──────── Provided records ────────
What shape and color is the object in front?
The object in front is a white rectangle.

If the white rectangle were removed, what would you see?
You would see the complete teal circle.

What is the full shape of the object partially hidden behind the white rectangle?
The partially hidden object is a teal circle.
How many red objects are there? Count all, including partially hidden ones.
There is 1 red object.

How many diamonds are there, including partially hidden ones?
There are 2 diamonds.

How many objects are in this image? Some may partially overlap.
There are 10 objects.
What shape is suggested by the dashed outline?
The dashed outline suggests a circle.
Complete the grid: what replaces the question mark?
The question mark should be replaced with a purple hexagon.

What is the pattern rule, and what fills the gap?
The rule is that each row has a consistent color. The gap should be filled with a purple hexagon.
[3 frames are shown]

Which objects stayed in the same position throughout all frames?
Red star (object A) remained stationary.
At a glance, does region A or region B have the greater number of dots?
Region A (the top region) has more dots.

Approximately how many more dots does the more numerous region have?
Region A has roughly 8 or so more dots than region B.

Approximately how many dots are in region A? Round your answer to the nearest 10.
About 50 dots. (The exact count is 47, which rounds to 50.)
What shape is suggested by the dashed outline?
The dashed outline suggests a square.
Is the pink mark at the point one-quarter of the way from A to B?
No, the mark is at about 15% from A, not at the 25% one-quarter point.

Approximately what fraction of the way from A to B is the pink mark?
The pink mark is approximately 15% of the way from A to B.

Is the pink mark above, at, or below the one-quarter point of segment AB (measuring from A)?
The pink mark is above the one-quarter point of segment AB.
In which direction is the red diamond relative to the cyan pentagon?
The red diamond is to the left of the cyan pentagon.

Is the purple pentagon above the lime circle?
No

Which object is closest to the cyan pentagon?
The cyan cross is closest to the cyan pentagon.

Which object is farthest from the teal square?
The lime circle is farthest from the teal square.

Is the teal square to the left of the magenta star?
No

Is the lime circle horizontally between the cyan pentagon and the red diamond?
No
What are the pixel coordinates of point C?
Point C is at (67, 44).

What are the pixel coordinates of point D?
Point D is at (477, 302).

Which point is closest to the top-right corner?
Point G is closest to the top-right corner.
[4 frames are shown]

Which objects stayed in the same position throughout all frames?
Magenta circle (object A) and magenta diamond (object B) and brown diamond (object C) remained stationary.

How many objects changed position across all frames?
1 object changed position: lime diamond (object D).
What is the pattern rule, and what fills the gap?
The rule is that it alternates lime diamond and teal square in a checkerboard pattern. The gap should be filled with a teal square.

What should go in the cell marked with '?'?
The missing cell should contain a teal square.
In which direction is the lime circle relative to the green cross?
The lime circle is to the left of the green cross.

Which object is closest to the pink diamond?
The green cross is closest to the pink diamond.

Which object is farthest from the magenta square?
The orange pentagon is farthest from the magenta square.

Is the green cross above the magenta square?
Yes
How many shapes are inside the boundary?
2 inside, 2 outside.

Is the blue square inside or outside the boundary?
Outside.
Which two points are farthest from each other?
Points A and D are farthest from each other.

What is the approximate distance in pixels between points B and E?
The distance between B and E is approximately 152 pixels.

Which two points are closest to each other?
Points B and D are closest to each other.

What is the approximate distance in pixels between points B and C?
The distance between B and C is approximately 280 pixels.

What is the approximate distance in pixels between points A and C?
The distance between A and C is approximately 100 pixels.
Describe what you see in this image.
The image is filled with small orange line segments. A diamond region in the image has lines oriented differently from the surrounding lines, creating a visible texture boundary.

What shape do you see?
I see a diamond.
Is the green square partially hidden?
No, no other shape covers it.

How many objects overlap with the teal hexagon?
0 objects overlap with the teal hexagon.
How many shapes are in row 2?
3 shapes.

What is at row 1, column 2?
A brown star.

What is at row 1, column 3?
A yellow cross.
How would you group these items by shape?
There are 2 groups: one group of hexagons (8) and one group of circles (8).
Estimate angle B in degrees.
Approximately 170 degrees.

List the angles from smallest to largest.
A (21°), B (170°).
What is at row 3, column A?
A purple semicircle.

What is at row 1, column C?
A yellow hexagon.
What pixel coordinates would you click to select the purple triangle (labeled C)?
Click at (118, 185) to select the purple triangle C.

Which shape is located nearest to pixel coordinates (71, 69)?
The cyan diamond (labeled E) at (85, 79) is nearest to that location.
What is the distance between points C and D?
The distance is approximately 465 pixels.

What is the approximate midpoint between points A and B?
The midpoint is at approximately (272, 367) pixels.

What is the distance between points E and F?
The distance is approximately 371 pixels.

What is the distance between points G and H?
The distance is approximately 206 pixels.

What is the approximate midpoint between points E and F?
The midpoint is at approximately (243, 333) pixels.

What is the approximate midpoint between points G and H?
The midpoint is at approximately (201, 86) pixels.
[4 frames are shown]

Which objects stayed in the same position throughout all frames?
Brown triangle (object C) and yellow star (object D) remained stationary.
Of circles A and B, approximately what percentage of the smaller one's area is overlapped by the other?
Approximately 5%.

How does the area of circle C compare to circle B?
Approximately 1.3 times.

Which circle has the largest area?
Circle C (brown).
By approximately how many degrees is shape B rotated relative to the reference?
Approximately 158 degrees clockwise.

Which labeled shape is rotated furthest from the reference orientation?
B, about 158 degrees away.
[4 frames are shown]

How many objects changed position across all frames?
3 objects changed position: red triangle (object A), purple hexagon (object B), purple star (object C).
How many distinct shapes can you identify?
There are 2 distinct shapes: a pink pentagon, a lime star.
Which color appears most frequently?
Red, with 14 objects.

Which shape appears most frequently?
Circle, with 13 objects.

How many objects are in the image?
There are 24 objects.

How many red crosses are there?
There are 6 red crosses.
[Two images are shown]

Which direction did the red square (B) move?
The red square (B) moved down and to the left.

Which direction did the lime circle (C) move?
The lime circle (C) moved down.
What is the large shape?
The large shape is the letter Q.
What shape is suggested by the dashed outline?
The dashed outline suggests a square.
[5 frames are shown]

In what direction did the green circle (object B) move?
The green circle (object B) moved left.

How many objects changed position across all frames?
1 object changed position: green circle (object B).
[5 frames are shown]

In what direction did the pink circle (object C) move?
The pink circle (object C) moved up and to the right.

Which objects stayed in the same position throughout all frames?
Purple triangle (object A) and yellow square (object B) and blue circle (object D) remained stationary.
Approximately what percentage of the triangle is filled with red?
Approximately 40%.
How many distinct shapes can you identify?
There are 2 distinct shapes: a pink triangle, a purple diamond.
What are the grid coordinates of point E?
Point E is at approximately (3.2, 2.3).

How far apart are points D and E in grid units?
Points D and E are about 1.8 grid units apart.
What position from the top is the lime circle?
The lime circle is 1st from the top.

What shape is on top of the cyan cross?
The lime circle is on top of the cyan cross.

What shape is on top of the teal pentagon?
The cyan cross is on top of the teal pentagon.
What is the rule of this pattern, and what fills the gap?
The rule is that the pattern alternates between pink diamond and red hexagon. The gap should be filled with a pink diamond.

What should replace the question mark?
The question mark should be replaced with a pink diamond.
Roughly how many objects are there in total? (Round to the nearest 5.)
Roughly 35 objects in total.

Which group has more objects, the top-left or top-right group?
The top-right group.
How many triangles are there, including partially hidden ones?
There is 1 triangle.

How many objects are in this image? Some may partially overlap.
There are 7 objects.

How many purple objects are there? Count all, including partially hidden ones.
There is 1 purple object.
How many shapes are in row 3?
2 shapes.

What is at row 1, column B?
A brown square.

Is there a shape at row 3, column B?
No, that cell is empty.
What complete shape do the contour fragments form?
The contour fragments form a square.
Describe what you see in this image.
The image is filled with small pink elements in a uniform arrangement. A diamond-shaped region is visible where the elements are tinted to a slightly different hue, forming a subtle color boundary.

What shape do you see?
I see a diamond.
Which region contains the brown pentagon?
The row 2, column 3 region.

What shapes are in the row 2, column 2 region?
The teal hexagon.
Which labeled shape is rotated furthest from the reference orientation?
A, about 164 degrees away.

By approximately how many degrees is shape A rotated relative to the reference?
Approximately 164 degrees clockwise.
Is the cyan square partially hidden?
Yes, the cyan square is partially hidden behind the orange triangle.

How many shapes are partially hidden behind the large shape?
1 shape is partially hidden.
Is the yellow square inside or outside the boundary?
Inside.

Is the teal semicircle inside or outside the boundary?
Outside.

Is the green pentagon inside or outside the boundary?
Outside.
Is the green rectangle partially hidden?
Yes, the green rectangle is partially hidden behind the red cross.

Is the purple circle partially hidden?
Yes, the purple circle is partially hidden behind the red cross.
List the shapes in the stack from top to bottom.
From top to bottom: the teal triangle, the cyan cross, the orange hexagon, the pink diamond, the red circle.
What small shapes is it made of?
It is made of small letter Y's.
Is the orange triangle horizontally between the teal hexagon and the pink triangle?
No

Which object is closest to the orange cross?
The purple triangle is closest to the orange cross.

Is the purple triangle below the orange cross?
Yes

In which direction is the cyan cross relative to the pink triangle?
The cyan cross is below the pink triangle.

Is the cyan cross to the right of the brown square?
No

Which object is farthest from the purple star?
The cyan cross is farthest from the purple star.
────────
## Problem to solve
Emit, unaltered, the lines from the top of the listing down through the line that holds "[3 frames are shown]"; emit nothing else.

## Full solution
What shape and color is the object in front?
The object in front is a white rectangle.

If the white rectangle were removed, what would you see?
You would see the complete teal circle.

What is the full shape of the object partially hidden behind the white rectangle?
The partially hidden object is a teal circle.
How many red objects are there? Count all, including partially hidden ones.
There is 1 red object.

How many diamonds are there, including partially hidden ones?
There are 2 diamonds.

How many objects are in this image? Some may partially overlap.
There are 10 objects.
What shape is suggested by the dashed outline?
The dashed outline suggests a circle.
Complete the grid: what replaces the question mark?
The question mark should be replaced with a purple hexagon.

What is the pattern rule, and what fills the gap?
The rule is that each row has a consistent color. The gap should be filled with a purple hexagon.
[3 frames are shown]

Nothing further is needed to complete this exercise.